-- start of RECORDED INFORMATION --

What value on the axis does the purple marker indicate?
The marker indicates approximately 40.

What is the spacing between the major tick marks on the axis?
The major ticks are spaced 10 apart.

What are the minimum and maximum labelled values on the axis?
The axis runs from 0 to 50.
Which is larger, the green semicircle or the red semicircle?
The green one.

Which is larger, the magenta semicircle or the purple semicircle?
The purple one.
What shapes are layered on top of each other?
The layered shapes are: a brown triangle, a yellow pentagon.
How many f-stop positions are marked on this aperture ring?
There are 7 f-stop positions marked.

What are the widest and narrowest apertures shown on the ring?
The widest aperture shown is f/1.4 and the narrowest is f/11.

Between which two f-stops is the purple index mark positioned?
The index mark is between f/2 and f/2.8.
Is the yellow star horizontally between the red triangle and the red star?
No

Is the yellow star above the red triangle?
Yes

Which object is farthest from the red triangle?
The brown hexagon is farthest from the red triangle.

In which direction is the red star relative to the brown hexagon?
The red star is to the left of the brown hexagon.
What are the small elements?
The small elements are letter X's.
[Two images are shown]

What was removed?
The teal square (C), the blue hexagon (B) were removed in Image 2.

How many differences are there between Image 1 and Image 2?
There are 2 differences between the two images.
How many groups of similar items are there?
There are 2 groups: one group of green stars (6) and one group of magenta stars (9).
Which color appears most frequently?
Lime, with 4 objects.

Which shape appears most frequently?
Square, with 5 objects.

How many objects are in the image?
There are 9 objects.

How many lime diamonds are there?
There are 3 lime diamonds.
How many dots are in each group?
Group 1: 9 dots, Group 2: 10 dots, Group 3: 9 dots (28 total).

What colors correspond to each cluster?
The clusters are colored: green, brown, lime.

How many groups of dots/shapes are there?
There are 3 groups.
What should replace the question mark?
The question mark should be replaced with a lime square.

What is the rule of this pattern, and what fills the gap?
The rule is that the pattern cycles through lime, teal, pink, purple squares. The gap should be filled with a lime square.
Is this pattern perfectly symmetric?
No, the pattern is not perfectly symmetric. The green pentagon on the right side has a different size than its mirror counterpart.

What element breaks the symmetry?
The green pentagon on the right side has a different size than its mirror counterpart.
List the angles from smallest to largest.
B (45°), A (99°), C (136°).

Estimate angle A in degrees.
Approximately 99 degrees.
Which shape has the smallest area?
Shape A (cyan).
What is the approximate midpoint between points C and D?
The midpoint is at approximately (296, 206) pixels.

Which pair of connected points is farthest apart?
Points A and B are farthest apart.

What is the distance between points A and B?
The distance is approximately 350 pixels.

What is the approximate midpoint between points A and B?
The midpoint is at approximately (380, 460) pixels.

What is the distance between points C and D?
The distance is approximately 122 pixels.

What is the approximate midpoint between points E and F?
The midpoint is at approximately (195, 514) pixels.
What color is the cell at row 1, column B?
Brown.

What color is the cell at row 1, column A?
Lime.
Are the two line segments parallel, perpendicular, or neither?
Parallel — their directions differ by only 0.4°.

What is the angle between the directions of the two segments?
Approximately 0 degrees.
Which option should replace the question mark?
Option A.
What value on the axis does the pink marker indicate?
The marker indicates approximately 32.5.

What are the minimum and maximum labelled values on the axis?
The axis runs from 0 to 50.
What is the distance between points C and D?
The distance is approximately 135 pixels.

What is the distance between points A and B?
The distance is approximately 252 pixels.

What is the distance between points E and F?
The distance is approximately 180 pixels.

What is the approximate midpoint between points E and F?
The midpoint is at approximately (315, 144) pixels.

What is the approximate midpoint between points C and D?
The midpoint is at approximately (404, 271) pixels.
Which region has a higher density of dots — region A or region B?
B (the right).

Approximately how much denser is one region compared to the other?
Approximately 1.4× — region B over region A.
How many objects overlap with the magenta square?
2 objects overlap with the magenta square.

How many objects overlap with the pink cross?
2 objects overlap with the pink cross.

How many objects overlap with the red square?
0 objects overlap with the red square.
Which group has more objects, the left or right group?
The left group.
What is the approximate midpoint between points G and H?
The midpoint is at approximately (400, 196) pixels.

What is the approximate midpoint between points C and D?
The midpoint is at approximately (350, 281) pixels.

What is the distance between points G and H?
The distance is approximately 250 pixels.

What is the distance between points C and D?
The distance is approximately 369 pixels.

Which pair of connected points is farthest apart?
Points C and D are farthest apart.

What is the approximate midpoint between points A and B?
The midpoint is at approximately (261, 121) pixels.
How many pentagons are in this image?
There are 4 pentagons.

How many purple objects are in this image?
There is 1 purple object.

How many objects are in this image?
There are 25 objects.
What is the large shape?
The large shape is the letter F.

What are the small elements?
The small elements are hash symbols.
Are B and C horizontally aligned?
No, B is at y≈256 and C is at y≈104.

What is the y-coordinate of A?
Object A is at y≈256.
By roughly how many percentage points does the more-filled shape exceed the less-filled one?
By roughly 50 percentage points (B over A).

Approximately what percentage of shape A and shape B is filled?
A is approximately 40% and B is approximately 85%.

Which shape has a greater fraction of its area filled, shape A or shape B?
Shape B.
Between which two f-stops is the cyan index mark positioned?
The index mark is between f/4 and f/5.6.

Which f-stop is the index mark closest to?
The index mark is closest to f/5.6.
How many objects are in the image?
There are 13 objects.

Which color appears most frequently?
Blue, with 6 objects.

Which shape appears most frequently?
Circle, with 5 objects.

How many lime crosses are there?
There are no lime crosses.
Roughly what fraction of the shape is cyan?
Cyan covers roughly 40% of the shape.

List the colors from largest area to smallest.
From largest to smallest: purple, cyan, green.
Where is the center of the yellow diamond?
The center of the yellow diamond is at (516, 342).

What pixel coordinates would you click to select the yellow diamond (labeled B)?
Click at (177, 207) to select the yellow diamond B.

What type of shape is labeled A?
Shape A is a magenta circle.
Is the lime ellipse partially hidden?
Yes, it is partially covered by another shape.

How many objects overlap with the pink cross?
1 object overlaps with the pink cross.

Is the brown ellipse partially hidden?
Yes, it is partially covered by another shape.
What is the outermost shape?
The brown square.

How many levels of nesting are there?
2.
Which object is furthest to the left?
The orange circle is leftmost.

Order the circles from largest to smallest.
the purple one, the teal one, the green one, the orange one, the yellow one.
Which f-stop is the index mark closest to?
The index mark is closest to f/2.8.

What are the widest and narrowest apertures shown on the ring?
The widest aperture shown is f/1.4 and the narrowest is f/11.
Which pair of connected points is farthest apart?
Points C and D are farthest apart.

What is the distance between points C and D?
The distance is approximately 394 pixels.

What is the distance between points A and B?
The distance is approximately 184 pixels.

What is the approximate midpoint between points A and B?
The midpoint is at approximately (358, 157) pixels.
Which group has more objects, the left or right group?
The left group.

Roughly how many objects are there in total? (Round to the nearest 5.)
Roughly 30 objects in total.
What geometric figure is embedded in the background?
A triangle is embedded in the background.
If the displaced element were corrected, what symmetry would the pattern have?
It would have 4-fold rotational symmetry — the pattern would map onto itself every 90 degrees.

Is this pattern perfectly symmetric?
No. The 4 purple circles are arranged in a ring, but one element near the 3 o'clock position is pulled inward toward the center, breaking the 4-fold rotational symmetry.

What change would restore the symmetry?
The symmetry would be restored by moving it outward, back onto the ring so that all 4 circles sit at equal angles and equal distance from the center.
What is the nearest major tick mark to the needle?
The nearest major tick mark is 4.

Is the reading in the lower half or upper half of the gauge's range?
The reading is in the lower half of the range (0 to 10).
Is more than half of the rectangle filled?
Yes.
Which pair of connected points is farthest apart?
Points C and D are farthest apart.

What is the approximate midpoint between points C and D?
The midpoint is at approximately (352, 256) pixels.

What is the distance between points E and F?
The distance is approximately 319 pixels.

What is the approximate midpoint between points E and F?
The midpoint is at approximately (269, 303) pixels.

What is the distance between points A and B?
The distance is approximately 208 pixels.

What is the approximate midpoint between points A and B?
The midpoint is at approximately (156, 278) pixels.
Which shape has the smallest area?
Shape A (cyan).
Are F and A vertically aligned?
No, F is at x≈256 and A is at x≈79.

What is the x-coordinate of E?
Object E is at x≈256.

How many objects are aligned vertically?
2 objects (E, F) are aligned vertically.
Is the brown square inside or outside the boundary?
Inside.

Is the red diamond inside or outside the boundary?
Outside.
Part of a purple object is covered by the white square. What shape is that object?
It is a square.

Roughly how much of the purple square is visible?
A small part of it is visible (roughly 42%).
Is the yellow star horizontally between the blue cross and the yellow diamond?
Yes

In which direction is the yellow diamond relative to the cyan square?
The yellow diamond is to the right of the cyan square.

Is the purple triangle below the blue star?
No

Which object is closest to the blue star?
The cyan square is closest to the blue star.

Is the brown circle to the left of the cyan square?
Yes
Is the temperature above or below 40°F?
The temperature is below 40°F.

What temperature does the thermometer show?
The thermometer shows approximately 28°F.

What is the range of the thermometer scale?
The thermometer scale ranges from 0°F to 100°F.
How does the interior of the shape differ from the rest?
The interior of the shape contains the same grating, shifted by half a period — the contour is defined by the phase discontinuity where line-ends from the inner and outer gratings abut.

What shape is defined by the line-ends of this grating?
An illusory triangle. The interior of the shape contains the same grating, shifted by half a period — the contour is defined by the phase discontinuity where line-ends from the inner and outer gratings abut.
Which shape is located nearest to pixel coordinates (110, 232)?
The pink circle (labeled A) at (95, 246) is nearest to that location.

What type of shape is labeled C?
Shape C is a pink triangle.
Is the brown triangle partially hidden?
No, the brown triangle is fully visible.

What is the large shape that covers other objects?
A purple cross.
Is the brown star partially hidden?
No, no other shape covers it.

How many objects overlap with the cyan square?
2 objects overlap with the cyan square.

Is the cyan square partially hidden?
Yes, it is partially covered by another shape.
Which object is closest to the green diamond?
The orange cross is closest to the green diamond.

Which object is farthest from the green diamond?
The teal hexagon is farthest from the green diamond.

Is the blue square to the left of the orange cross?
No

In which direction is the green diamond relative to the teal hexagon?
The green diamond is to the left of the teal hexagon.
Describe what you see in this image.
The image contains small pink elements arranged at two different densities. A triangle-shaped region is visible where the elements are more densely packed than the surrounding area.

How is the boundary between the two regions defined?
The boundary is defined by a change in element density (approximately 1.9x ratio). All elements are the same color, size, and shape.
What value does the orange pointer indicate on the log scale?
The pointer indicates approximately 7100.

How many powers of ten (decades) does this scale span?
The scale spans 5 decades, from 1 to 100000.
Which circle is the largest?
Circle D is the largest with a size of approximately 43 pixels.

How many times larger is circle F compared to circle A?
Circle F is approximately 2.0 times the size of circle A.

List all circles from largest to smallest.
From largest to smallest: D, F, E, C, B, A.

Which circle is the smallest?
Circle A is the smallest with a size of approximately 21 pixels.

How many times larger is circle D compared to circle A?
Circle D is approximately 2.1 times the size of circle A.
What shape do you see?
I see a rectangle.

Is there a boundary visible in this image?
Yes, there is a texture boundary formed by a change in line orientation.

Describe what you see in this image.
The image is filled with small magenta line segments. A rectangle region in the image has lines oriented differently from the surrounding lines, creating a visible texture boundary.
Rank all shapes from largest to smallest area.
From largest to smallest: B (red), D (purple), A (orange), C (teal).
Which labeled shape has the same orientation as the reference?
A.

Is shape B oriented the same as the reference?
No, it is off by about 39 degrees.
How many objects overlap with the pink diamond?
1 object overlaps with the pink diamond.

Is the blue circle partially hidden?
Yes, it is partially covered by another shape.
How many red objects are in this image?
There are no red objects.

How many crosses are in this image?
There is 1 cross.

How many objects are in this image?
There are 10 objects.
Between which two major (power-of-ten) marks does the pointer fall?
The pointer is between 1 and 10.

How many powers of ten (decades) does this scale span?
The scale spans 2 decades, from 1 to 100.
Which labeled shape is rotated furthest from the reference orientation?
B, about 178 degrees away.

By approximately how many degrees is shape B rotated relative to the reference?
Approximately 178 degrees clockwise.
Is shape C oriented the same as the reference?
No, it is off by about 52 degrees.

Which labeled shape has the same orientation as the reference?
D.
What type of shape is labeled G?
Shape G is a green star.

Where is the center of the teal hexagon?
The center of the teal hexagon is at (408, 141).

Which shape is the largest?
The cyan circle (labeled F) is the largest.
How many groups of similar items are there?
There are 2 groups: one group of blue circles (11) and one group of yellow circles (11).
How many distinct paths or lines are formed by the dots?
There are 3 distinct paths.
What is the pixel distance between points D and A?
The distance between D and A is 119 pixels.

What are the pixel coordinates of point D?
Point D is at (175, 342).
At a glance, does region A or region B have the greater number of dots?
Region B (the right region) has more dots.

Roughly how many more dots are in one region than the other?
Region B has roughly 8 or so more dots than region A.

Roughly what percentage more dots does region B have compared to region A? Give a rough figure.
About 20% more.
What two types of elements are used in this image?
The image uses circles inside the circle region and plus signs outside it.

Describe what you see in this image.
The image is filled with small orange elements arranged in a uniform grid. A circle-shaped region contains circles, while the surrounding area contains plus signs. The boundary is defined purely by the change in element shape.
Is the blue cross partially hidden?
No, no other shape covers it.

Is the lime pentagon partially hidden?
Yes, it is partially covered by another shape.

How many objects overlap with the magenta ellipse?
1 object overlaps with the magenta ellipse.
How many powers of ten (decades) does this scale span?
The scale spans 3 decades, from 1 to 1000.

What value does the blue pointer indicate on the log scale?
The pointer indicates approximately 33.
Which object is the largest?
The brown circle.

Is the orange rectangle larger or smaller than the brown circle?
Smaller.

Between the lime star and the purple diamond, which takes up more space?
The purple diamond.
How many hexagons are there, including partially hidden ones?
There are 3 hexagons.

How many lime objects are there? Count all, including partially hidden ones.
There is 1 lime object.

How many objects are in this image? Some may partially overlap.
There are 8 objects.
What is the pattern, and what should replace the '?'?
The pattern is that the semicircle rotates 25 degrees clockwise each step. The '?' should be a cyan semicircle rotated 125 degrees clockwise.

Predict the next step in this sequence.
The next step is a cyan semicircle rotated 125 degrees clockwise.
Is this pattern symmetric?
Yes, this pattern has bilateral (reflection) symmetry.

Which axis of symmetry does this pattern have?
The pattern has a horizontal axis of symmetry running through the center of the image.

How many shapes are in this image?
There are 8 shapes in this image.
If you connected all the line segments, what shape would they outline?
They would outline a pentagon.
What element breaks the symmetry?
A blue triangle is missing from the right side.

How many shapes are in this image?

-- end of RECORDED INFORMATION --

• _DIRECTION_: Start at the line with "Is the yellow star horizontally between the red" and stop after the line with "[Two images are shown]". Repeat exactly the lines in that range.

• _ANSWER TO THE TASK_:
Is the yellow star horizontally between the red triangle and the red star?
No

Is the yellow star above the red triangle?
Yes

Which object is farthest from the red triangle?
The brown hexagon is farthest from the red triangle.

In which direction is the red star relative to the brown hexagon?
The red star is to the left of the brown hexagon.
What are the small elements?
The small elements are letter X's.
[Two images are shown]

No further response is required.